A run of records.
========================
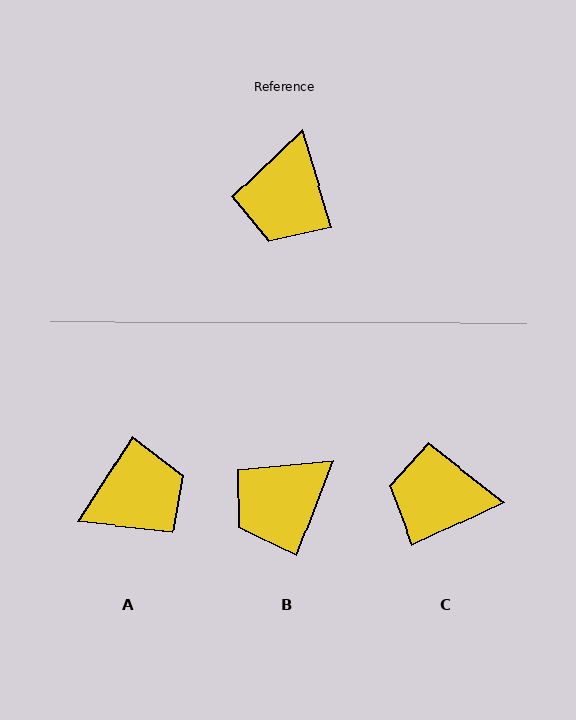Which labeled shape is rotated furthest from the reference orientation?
A, about 130 degrees away.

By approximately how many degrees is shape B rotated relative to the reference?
Approximately 38 degrees clockwise.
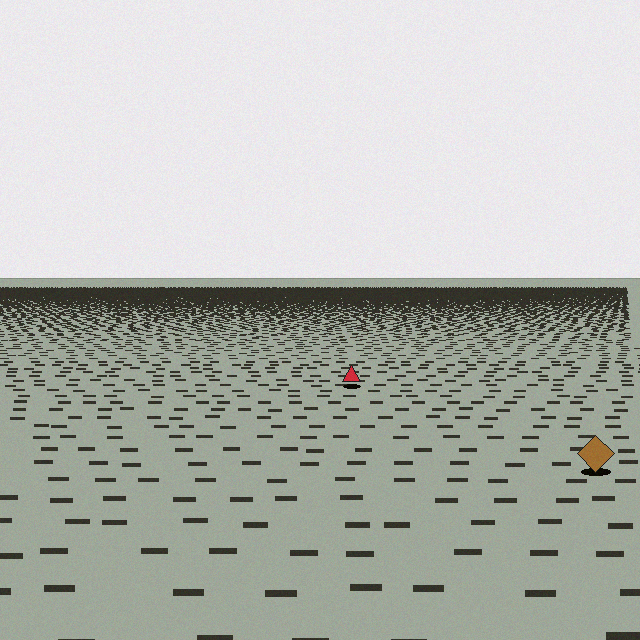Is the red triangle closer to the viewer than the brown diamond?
No. The brown diamond is closer — you can tell from the texture gradient: the ground texture is coarser near it.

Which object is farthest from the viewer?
The red triangle is farthest from the viewer. It appears smaller and the ground texture around it is denser.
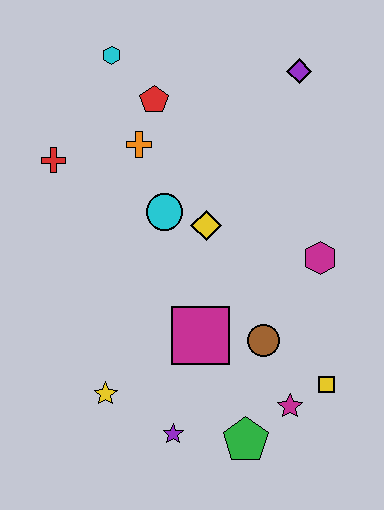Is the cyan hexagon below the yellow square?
No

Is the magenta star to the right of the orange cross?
Yes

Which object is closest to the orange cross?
The red pentagon is closest to the orange cross.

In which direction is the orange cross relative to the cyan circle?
The orange cross is above the cyan circle.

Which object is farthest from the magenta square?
The cyan hexagon is farthest from the magenta square.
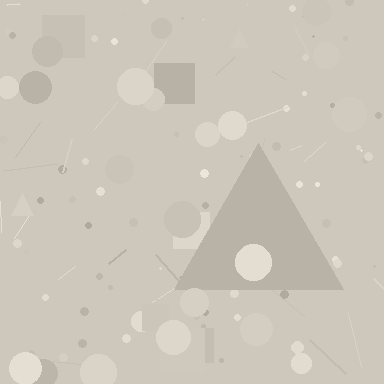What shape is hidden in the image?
A triangle is hidden in the image.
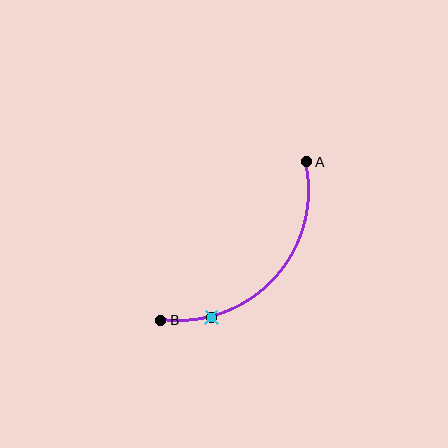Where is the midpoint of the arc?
The arc midpoint is the point on the curve farthest from the straight line joining A and B. It sits below and to the right of that line.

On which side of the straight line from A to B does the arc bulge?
The arc bulges below and to the right of the straight line connecting A and B.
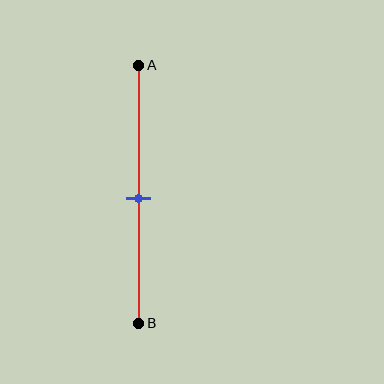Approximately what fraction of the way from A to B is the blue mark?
The blue mark is approximately 50% of the way from A to B.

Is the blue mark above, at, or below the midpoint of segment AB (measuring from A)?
The blue mark is approximately at the midpoint of segment AB.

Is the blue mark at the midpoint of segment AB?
Yes, the mark is approximately at the midpoint.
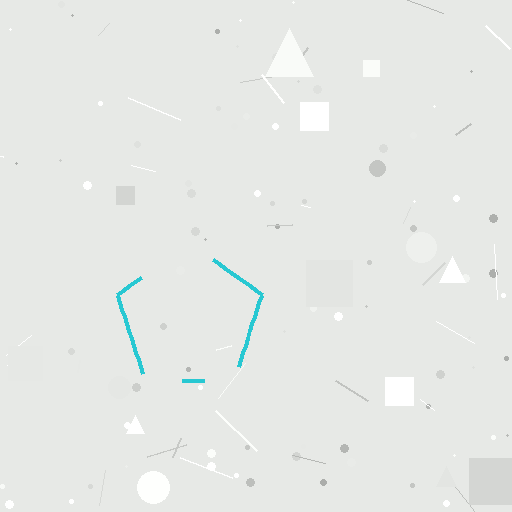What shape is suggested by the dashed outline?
========================
OBJECTIVE.
Word for word, restate the lines from the one containing "Is the blue mark at" through the end of the listing, and nothing more. Skip the pictures.

THE REPLY.
Is the blue mark at the midpoint of segment AB?
Yes, the mark is approximately at the midpoint.
What shape is suggested by the dashed outline?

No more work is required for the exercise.